> [Objective]: Return every line of the records below verbatim, with no pictures in the copy.

> [Records supplied]:
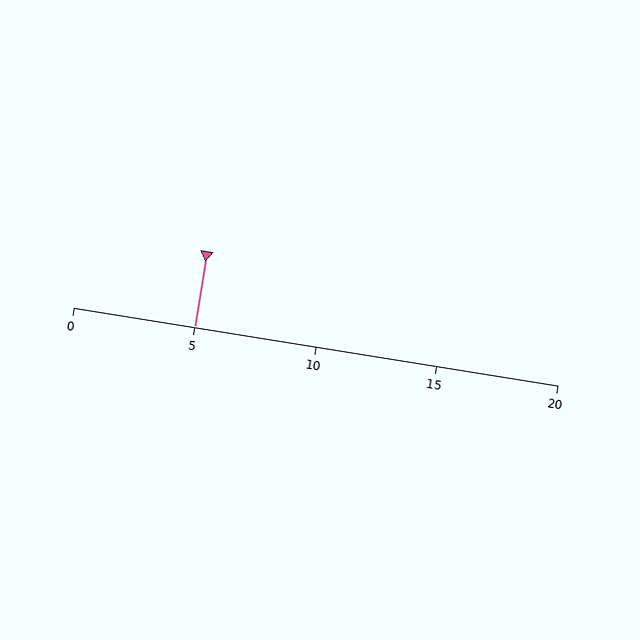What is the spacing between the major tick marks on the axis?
The major ticks are spaced 5 apart.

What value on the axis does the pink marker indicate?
The marker indicates approximately 5.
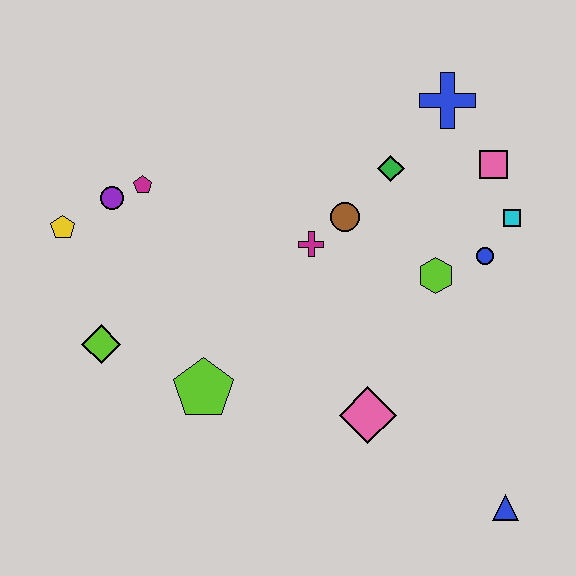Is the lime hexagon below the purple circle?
Yes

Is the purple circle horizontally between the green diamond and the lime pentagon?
No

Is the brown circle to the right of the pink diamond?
No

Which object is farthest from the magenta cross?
The blue triangle is farthest from the magenta cross.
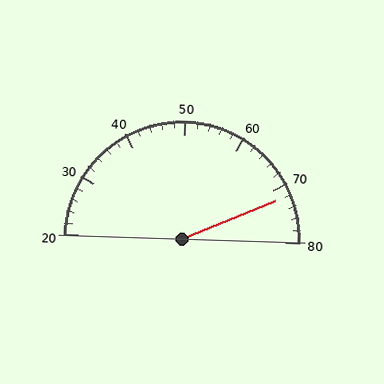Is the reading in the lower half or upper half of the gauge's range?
The reading is in the upper half of the range (20 to 80).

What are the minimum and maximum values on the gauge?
The gauge ranges from 20 to 80.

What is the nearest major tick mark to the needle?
The nearest major tick mark is 70.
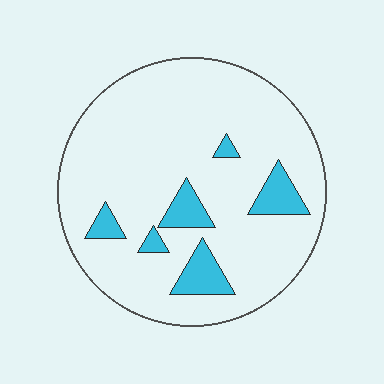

> [Complete answer]:
What is the spacing between the major tick marks on the axis?
The major ticks are spaced 5 apart.

What value on the axis does the pink marker indicate?
The marker indicates approximately 5.
Is the lime hexagon below the purple circle?
Yes

Is the purple circle horizontally between the green diamond and the lime pentagon?
No

Is the brown circle to the right of the pink diamond?
No

Which object is farthest from the magenta cross?
The blue triangle is farthest from the magenta cross.
Is the reading in the lower half or upper half of the gauge's range?
The reading is in the upper half of the range (20 to 80).

What are the minimum and maximum values on the gauge?
The gauge ranges from 20 to 80.

What is the nearest major tick mark to the needle?
The nearest major tick mark is 70.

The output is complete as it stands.